-- Start of ENTRIES SUPPLIED --

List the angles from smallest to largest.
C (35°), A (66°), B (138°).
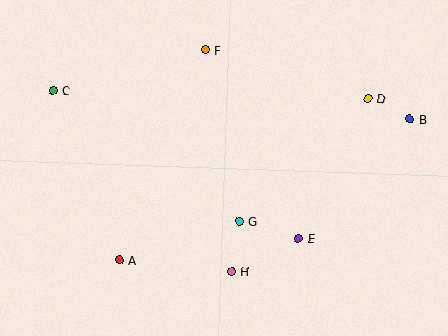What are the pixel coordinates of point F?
Point F is at (205, 50).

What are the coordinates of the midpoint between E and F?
The midpoint between E and F is at (252, 144).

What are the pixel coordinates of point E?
Point E is at (298, 238).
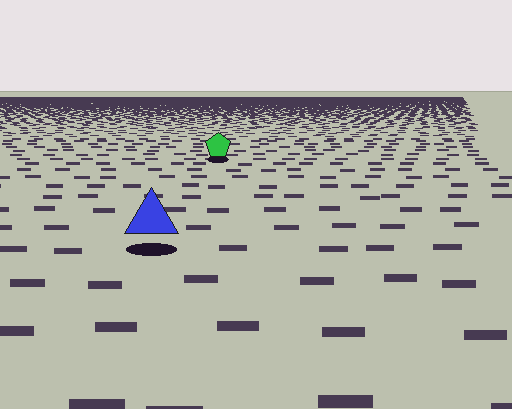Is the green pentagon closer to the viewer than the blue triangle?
No. The blue triangle is closer — you can tell from the texture gradient: the ground texture is coarser near it.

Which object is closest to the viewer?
The blue triangle is closest. The texture marks near it are larger and more spread out.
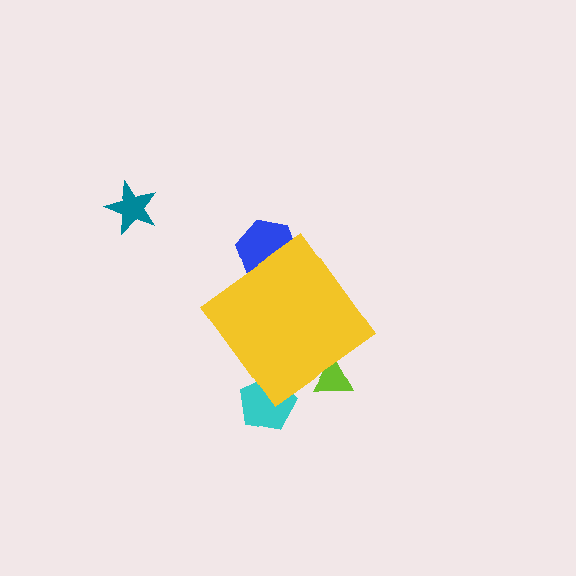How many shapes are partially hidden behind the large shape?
3 shapes are partially hidden.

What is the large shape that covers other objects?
A yellow diamond.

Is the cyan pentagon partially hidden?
Yes, the cyan pentagon is partially hidden behind the yellow diamond.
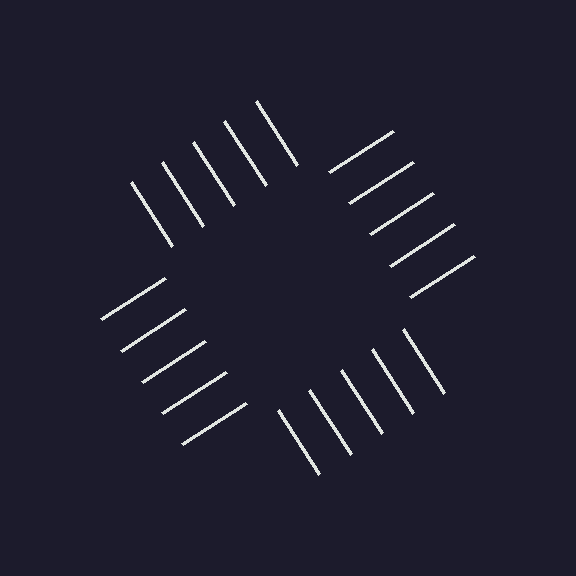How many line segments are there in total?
20 — 5 along each of the 4 edges.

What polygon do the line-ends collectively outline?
An illusory square — the line segments terminate on its edges but no continuous stroke is drawn.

-- End of ENTRIES SUPPLIED --

— WHAT THE EXERCISE ASKS —
Repeat the data in full and exactly. Omit pictures.

— RESPONSE TO THE EXERCISE —
List the angles from smallest to largest.
C (35°), A (66°), B (138°).
What are the pixel coordinates of point F?
Point F is at (205, 50).

What are the coordinates of the midpoint between E and F?
The midpoint between E and F is at (252, 144).

What are the pixel coordinates of point E?
Point E is at (298, 238).
Is the green pentagon closer to the viewer than the blue triangle?
No. The blue triangle is closer — you can tell from the texture gradient: the ground texture is coarser near it.

Which object is closest to the viewer?
The blue triangle is closest. The texture marks near it are larger and more spread out.
How many shapes are partially hidden behind the large shape?
3 shapes are partially hidden.

What is the large shape that covers other objects?
A yellow diamond.

Is the cyan pentagon partially hidden?
Yes, the cyan pentagon is partially hidden behind the yellow diamond.
How many line segments are there in total?
20 — 5 along each of the 4 edges.

What polygon do the line-ends collectively outline?
An illusory square — the line segments terminate on its edges but no continuous stroke is drawn.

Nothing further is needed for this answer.